Source data
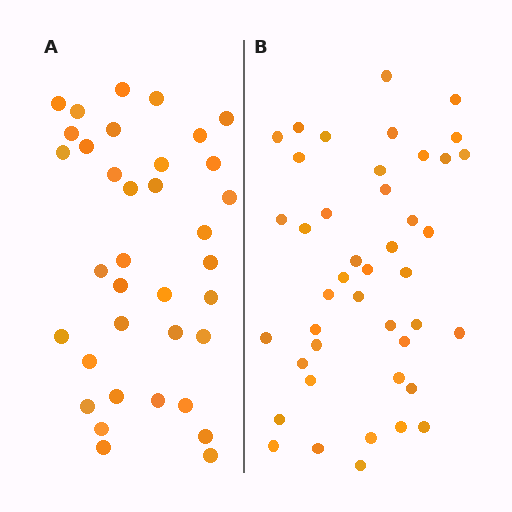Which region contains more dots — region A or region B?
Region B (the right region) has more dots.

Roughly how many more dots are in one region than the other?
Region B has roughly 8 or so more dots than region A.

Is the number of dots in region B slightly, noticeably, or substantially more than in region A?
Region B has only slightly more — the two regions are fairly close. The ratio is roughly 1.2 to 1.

◆ WRITTEN PROBLEM: Repeat word for word every line from the one that holds "Roughly how many" to the end. Both ends count.

◆ RESULT OF THE TASK:
Roughly how many more dots are in one region than the other?
Region B has roughly 8 or so more dots than region A.

Is the number of dots in region B slightly, noticeably, or substantially more than in region A?
Region B has only slightly more — the two regions are fairly close. The ratio is roughly 1.2 to 1.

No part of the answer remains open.